▸ Exercise brief
Lines before the one containing "Is the magenta pentagon" are excluded; retype that line and all remaining lines of the material exactly.

----

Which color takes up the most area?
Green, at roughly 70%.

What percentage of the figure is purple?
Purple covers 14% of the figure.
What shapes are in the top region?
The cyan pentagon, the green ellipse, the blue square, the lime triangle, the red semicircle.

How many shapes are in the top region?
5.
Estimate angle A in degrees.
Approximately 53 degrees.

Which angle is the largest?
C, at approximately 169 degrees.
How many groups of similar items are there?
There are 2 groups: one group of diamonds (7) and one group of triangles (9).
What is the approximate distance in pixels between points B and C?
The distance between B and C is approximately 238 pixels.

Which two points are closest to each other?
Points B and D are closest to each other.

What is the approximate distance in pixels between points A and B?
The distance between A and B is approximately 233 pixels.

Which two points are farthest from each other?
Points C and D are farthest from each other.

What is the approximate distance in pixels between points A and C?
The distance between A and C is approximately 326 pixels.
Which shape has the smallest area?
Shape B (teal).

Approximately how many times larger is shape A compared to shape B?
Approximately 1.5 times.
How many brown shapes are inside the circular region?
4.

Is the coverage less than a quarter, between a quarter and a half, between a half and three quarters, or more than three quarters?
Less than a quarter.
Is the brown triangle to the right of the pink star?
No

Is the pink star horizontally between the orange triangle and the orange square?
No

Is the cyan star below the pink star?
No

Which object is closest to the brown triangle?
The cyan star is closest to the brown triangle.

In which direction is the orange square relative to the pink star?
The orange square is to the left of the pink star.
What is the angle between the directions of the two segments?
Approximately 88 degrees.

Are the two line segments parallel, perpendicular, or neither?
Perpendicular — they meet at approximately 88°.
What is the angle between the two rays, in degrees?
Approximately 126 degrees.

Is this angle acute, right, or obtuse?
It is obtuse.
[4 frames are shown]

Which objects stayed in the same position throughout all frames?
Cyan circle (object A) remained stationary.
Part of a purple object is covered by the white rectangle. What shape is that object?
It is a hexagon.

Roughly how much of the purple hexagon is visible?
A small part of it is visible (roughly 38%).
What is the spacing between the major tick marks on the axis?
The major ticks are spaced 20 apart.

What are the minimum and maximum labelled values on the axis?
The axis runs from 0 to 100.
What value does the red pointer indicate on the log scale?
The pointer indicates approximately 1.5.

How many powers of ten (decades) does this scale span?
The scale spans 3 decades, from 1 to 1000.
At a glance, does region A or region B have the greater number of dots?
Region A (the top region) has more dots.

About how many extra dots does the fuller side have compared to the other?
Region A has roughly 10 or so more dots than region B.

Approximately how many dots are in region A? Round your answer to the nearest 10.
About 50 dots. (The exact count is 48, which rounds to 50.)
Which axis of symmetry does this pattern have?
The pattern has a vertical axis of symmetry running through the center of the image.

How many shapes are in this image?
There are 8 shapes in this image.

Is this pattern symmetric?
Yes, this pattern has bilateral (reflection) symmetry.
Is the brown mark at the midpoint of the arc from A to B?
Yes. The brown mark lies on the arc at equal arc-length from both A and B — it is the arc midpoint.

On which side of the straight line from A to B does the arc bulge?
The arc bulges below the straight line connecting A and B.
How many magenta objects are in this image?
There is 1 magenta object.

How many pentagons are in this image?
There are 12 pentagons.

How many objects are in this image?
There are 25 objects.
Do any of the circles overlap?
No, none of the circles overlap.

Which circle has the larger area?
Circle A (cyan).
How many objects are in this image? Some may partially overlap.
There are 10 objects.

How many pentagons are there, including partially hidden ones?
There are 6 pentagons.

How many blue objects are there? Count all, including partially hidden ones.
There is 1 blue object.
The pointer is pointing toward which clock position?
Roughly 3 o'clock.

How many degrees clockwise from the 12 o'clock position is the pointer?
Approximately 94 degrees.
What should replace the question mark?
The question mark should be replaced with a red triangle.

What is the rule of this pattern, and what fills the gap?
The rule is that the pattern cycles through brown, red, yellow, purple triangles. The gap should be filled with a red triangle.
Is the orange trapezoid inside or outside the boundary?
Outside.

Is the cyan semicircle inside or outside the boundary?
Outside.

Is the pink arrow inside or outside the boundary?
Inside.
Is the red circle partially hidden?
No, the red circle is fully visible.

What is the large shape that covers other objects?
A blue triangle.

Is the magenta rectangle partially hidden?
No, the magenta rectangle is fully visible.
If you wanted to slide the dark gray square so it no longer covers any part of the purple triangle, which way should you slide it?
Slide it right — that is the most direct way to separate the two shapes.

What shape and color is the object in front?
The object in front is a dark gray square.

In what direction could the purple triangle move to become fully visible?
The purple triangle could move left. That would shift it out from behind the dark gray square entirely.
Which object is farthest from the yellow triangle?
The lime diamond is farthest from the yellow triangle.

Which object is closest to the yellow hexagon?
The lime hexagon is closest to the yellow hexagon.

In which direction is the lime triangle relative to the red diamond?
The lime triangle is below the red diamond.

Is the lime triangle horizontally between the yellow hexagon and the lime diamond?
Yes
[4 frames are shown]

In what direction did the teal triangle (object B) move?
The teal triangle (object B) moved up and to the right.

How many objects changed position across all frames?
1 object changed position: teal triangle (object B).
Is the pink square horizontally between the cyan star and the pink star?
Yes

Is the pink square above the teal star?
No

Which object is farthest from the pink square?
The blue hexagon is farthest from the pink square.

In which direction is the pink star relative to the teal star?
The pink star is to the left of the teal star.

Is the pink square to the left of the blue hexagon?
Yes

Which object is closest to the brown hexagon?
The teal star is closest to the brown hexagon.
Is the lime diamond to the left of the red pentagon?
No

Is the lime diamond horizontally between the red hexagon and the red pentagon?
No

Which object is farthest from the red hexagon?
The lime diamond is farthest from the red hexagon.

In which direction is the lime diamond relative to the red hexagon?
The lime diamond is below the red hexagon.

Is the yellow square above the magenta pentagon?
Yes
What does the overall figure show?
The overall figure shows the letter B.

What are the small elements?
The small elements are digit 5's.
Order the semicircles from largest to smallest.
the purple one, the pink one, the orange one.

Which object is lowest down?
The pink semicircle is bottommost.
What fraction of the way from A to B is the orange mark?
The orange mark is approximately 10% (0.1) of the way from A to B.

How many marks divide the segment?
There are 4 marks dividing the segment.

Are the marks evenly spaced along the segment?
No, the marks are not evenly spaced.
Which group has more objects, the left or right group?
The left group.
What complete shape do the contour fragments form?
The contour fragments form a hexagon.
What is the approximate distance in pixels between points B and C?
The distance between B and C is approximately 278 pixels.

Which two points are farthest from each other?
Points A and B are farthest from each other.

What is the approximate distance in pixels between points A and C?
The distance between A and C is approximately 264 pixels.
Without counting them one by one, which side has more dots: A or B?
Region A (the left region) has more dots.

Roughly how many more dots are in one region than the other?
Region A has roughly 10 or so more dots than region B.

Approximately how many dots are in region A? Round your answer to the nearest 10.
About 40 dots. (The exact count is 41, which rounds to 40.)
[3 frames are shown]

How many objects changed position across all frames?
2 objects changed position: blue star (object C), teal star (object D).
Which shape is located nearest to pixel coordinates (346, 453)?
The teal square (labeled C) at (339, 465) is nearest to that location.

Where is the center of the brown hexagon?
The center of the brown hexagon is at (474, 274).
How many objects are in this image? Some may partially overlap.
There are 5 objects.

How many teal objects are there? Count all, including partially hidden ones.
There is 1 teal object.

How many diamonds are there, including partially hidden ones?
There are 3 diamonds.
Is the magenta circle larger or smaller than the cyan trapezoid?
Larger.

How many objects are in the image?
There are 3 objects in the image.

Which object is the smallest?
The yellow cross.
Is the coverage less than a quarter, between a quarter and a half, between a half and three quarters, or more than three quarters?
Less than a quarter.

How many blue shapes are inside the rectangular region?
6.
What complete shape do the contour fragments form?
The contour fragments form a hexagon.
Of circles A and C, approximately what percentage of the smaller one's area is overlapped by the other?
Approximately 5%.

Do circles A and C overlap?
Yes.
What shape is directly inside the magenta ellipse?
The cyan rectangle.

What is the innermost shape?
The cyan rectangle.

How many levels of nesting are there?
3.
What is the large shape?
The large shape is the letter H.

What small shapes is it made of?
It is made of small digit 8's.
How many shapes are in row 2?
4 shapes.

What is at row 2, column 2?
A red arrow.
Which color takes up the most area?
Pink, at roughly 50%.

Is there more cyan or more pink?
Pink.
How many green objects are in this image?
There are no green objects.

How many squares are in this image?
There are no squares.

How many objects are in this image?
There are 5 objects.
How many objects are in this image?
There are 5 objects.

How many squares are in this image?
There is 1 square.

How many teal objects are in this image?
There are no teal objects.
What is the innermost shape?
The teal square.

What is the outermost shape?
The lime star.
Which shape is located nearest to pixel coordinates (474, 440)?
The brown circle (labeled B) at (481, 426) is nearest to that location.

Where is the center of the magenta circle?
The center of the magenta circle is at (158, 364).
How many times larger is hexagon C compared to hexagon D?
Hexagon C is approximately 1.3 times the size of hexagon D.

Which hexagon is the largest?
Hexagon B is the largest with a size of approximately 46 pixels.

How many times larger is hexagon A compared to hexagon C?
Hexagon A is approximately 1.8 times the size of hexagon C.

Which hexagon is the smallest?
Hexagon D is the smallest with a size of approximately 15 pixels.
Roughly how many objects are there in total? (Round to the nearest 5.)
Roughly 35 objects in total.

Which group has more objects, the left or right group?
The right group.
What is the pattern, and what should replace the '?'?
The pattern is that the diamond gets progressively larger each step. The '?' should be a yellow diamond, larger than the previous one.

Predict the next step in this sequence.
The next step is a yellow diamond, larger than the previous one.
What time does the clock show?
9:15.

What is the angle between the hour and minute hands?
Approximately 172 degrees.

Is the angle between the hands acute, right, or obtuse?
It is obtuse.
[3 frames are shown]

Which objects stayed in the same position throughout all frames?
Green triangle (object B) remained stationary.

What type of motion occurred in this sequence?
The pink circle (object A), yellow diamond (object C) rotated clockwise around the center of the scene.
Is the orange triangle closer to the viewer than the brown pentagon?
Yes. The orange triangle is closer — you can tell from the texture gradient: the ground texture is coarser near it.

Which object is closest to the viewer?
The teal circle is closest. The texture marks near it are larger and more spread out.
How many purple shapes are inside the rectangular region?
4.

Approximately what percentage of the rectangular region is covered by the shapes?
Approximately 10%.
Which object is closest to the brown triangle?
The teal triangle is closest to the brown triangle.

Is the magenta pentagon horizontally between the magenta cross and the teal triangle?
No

----

▸ Completed exercise
Is the magenta pentagon horizontally between the magenta cross and the teal triangle?
No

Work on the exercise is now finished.